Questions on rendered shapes
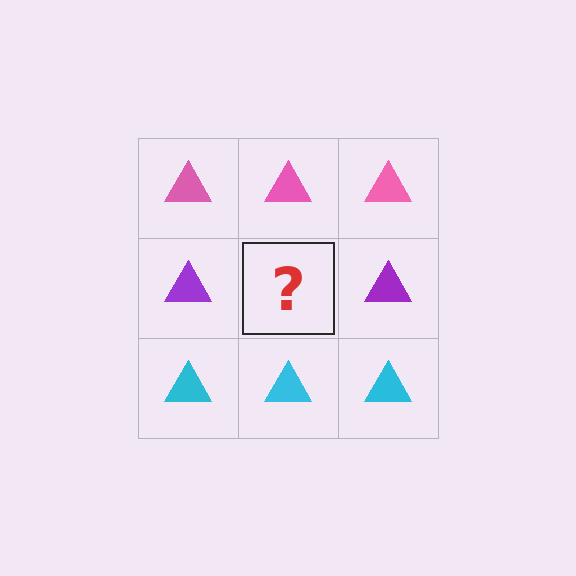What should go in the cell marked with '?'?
The missing cell should contain a purple triangle.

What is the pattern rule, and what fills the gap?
The rule is that each row has a consistent color. The gap should be filled with a purple triangle.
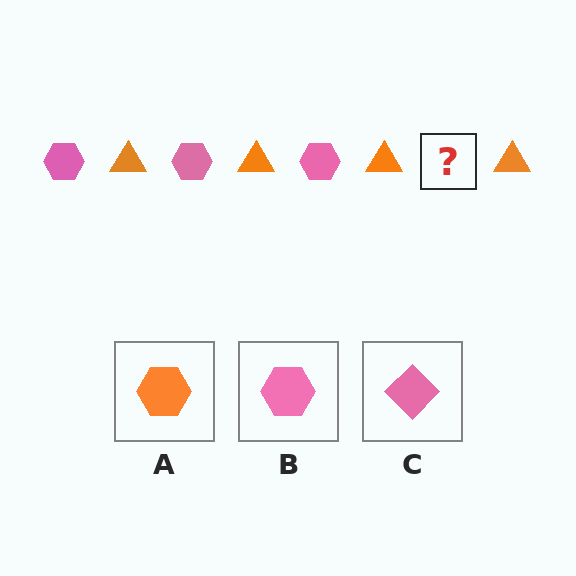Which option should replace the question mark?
Option B.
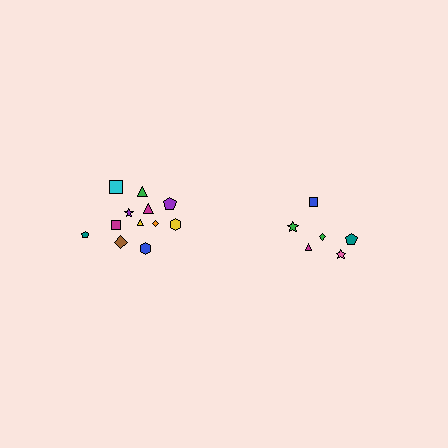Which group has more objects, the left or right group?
The left group.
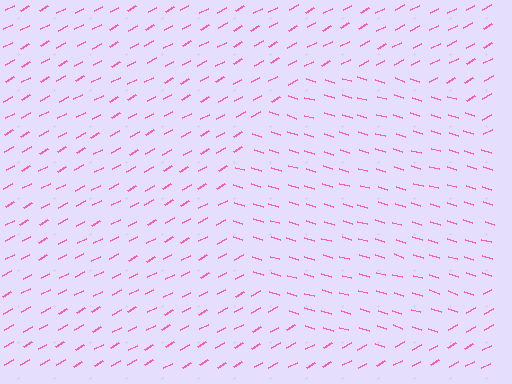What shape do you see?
I see a circle.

* GIVEN TASK: Transcribe the records above exactly, leaving out every picture.

* THE RESPONSE:
What should go in the cell marked with '?'?
The missing cell should contain a purple triangle.

What is the pattern rule, and what fills the gap?
The rule is that each row has a consistent color. The gap should be filled with a purple triangle.
Which option should replace the question mark?
Option B.
Which group has more objects, the left or right group?
The left group.
What shape do you see?
I see a circle.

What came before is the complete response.